Task directions: Pictures are to be left out. Copy exactly the lines from the one containing "How many shapes are inside the boundary?" to the one containing "How does the area of circle A", both ends kept.

Listed records:
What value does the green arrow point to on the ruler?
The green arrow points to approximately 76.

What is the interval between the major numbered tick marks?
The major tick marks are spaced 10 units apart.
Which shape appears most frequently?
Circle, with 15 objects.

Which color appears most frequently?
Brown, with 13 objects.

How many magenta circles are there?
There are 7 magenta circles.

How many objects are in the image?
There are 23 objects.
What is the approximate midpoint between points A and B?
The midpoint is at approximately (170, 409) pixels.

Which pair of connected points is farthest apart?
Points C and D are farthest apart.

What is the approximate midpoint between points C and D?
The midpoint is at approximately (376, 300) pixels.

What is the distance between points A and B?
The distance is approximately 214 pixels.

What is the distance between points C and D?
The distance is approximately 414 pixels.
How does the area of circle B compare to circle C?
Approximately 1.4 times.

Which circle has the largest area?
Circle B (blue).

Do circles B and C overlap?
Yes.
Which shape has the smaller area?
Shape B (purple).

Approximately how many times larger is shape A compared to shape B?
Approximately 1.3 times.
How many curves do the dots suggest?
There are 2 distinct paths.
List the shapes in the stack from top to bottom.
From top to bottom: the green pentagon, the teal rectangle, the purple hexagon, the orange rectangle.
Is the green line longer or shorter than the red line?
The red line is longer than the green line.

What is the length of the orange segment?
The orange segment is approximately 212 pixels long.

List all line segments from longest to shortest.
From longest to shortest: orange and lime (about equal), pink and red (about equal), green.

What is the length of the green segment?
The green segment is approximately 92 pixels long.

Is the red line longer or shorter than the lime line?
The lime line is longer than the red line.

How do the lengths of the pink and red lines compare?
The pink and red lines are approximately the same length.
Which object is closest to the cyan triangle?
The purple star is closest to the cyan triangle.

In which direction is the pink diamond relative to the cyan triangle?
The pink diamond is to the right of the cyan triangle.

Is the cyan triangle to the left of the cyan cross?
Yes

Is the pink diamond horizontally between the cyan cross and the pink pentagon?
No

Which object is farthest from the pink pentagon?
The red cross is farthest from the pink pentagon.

--

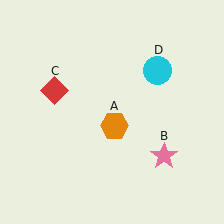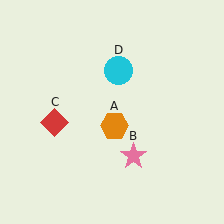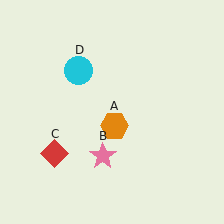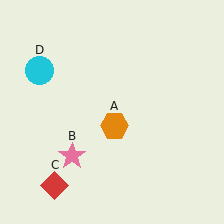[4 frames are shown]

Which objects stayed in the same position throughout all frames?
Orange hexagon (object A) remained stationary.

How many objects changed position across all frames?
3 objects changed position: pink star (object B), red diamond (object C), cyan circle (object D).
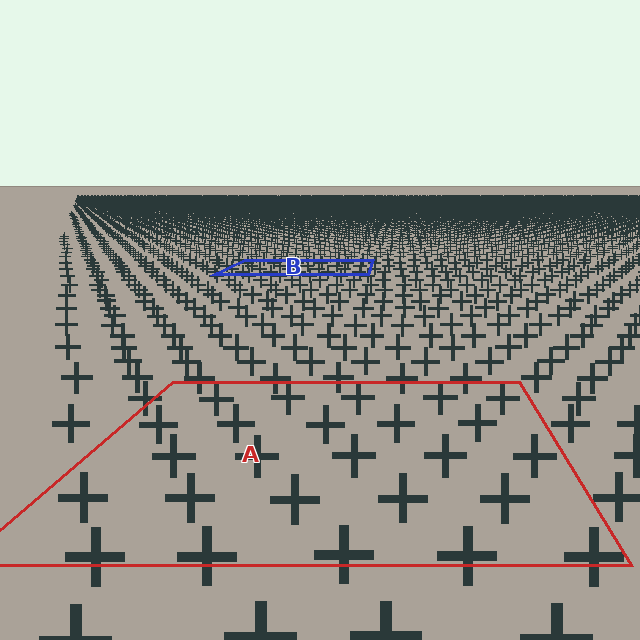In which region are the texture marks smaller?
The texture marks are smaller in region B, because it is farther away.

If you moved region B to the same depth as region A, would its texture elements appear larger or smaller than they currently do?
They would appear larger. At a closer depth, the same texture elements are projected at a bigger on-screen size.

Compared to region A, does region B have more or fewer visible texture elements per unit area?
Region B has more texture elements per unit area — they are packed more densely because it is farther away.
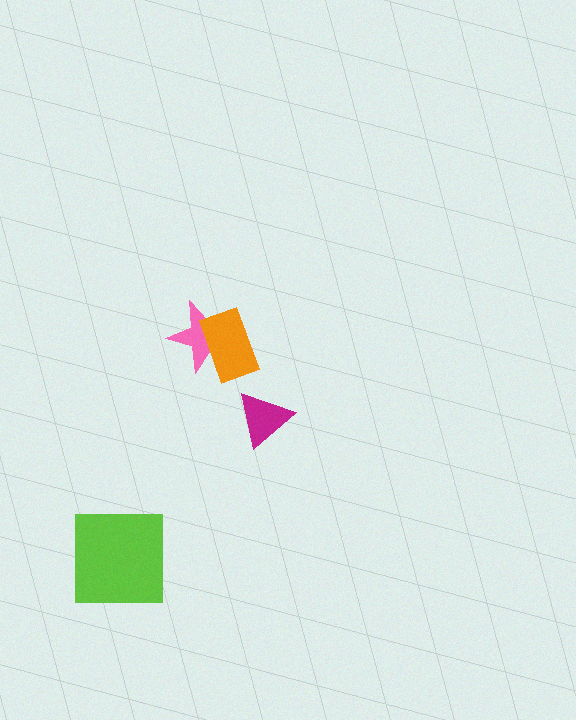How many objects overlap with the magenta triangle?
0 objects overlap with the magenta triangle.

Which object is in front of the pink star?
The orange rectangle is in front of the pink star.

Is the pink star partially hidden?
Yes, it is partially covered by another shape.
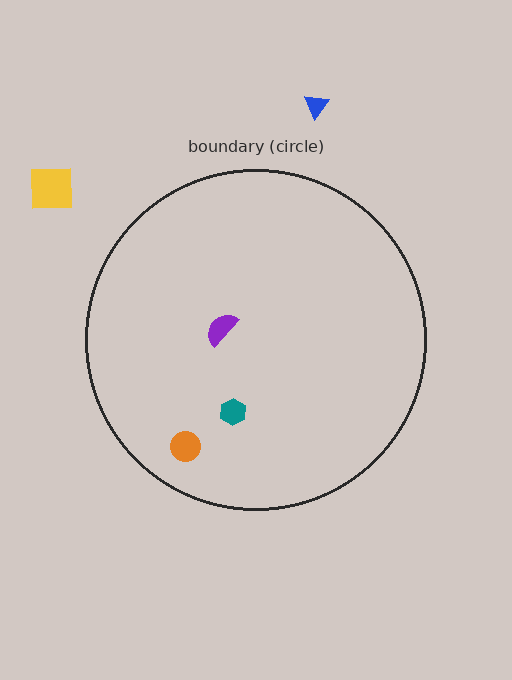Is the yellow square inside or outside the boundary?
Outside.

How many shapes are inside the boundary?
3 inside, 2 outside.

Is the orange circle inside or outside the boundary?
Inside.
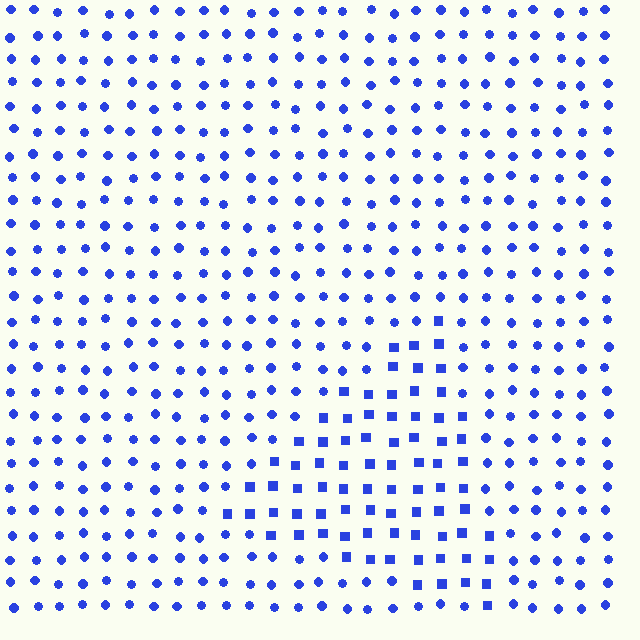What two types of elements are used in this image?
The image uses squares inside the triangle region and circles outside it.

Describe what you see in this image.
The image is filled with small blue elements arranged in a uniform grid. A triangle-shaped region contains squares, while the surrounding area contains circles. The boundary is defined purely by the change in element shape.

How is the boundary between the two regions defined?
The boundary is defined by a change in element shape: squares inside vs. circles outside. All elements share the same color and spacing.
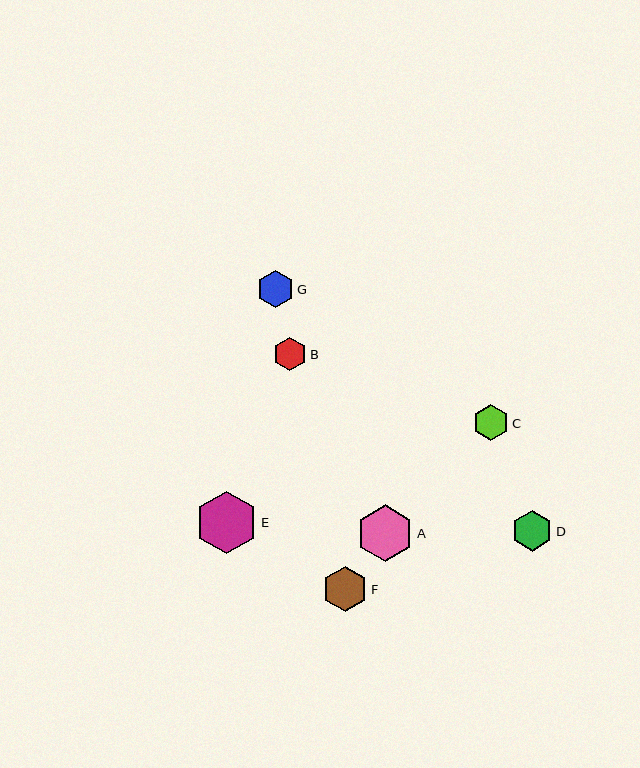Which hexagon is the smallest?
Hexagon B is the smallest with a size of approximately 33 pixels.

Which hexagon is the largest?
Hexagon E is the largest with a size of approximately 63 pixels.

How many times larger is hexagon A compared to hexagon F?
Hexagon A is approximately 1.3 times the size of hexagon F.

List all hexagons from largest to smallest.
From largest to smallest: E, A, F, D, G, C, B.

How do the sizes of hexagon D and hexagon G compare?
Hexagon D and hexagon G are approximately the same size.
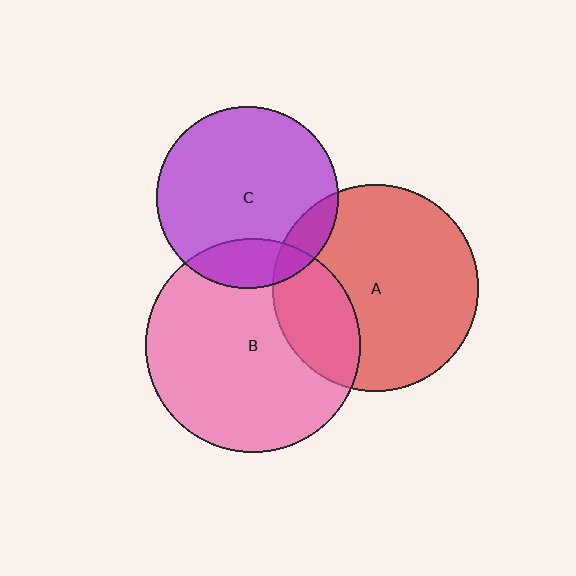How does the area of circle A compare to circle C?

Response:
How many shapes are inside the boundary?
3 inside, 2 outside.

Is the orange circle inside or outside the boundary?
Inside.
What two types of elements are used in this image?
The image uses squares inside the triangle region and circles outside it.

Describe what you see in this image.
The image is filled with small blue elements arranged in a uniform grid. A triangle-shaped region contains squares, while the surrounding area contains circles. The boundary is defined purely by the change in element shape.

How is the boundary between the two regions defined?
The boundary is defined by a change in element shape: squares inside vs. circles outside. All elements share the same color and spacing.
Which hexagon is the smallest?
Hexagon B is the smallest with a size of approximately 33 pixels.

Which hexagon is the largest?
Hexagon E is the largest with a size of approximately 63 pixels.

How many times larger is hexagon A compared to hexagon F?
Hexagon A is approximately 1.3 times the size of hexagon F.

List all hexagons from largest to smallest.
From largest to smallest: E, A, F, D, G, C, B.

How do the sizes of hexagon D and hexagon G compare?
Hexagon D and hexagon G are approximately the same size.
How does the area of circle A compare to circle C?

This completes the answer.